Records:
+++++

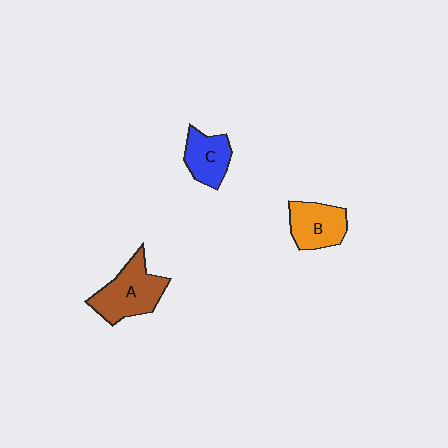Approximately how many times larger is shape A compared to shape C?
Approximately 1.5 times.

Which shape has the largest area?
Shape A (brown).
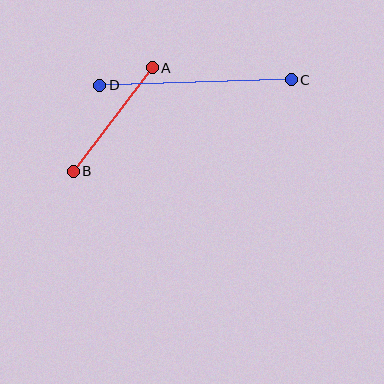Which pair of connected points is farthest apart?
Points C and D are farthest apart.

+++++

WHAT IS REQUIRED →
Reproduce the material in its entirety and word for word, without the pictures.

TASK OUTPUT →
Approximately how many times larger is shape A compared to shape C?
Approximately 1.5 times.

Which shape has the largest area?
Shape A (brown).
Which pair of connected points is farthest apart?
Points C and D are farthest apart.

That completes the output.